======== Items

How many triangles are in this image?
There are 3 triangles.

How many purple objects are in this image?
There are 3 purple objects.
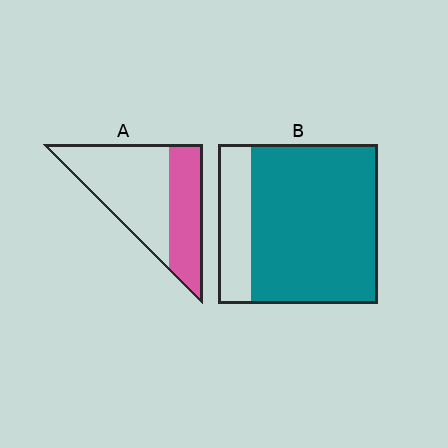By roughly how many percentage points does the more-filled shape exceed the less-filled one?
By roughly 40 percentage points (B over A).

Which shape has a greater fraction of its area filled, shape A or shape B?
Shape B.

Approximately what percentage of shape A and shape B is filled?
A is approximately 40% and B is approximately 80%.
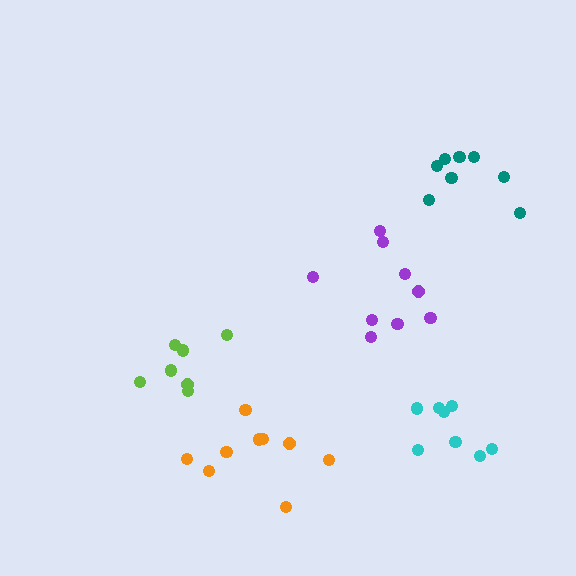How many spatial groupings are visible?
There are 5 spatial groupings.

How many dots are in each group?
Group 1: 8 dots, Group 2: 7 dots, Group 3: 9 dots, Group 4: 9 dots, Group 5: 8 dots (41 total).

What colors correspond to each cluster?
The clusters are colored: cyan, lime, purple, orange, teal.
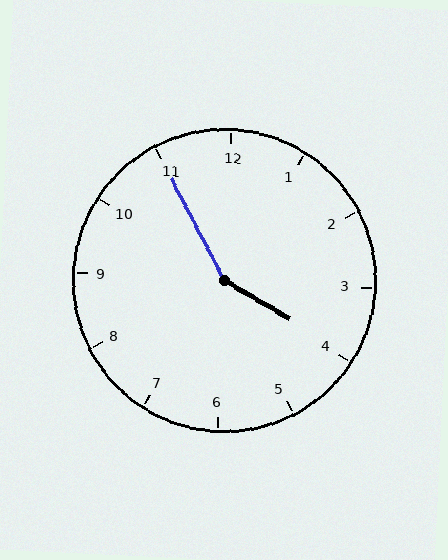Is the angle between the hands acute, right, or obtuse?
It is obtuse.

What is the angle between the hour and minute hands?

================
======== Items

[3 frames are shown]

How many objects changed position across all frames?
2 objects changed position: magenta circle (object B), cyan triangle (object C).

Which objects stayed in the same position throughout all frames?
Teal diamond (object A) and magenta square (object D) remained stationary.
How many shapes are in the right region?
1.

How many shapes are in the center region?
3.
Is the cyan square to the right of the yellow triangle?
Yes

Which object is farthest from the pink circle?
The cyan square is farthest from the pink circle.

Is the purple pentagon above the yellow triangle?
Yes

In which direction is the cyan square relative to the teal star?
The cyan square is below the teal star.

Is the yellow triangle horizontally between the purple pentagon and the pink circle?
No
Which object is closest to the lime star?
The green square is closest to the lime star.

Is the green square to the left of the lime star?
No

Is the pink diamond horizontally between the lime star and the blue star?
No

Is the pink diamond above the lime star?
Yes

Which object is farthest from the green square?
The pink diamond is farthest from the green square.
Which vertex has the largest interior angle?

================

# [Do this]
The material above holds pictures; leave them out. Repeat exactly the lines from the one containing "How many dots are in each group?" through the one containing "What is the", and nothing else.

# [Complete output]
How many dots are in each group?
Group 1: 8 dots, Group 2: 7 dots, Group 3: 9 dots, Group 4: 9 dots, Group 5: 8 dots (41 total).

What colors correspond to each cluster?
The clusters are colored: cyan, lime, purple, orange, teal.
Is the angle between the hands acute, right, or obtuse?
It is obtuse.

What is the angle between the hour and minute hands?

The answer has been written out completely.